▶ **WHAT YOU HAVE TO DO**: Drop the pictures; give again exactly the lines from the one holding "What is the" through the end of the data.

▶ **DATA TO PROCESS**:
— start —

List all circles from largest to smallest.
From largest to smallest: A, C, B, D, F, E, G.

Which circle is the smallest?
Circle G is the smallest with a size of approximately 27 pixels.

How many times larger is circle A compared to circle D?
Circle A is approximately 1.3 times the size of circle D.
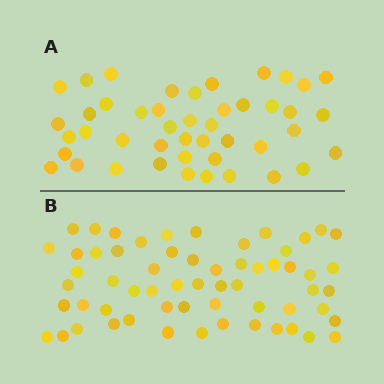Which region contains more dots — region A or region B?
Region B (the bottom region) has more dots.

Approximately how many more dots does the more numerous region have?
Region B has approximately 15 more dots than region A.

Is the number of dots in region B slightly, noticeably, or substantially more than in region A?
Region B has noticeably more, but not dramatically so. The ratio is roughly 1.3 to 1.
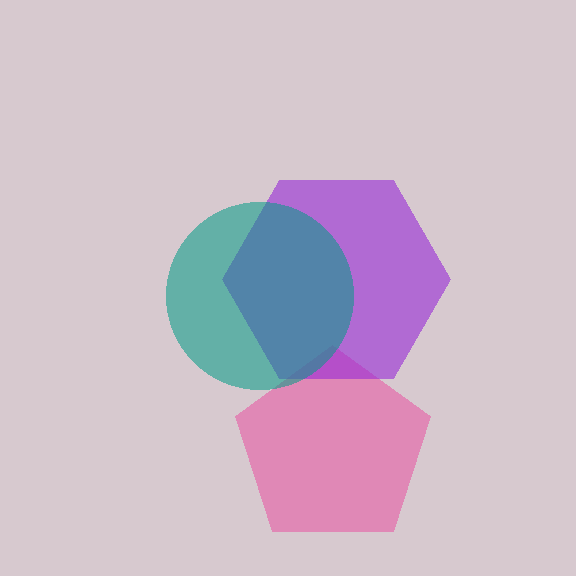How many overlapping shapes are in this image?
There are 3 overlapping shapes in the image.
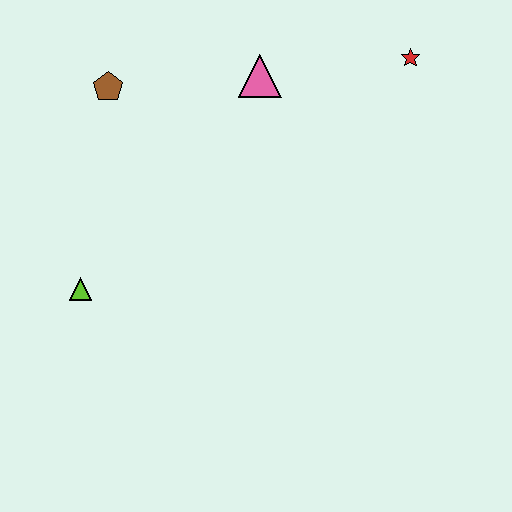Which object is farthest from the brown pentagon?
The red star is farthest from the brown pentagon.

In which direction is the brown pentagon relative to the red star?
The brown pentagon is to the left of the red star.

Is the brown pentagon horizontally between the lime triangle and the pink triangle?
Yes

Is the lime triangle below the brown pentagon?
Yes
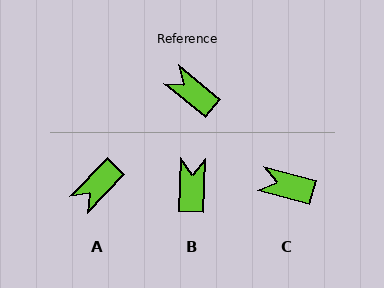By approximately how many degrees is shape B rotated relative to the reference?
Approximately 53 degrees clockwise.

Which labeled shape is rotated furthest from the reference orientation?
A, about 85 degrees away.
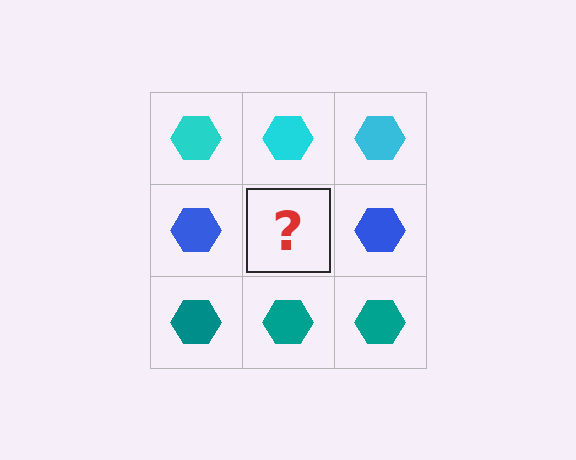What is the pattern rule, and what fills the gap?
The rule is that each row has a consistent color. The gap should be filled with a blue hexagon.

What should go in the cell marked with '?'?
The missing cell should contain a blue hexagon.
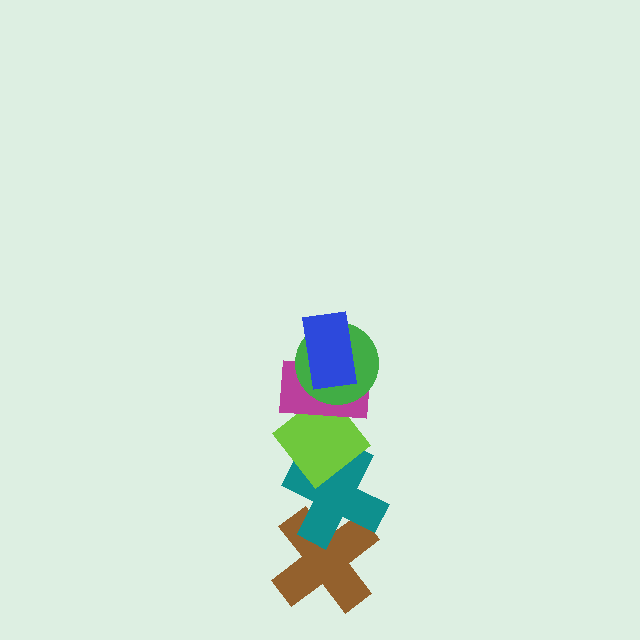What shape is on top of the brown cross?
The teal cross is on top of the brown cross.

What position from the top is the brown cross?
The brown cross is 6th from the top.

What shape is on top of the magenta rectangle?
The green circle is on top of the magenta rectangle.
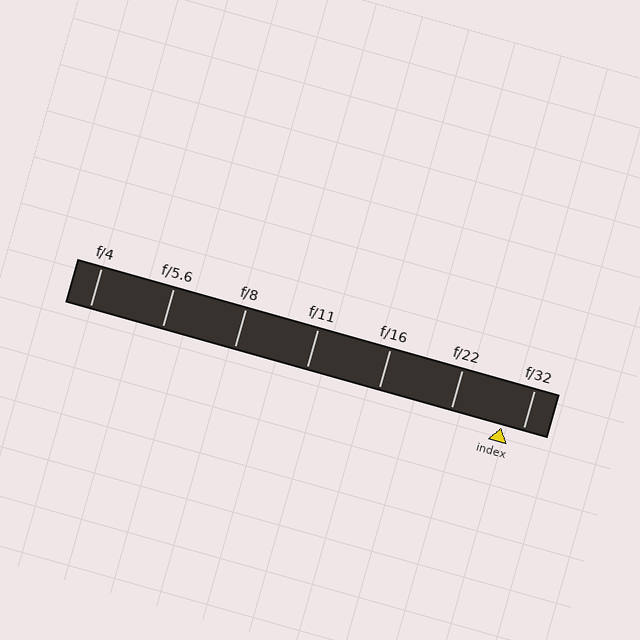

— end —

▶ **THE SOLUTION**:
What is the pattern rule, and what fills the gap?
The rule is that each row has a consistent color. The gap should be filled with a blue hexagon.

What should go in the cell marked with '?'?
The missing cell should contain a blue hexagon.
What shape is on top of the brown cross?
The teal cross is on top of the brown cross.

What position from the top is the brown cross?
The brown cross is 6th from the top.

What shape is on top of the magenta rectangle?
The green circle is on top of the magenta rectangle.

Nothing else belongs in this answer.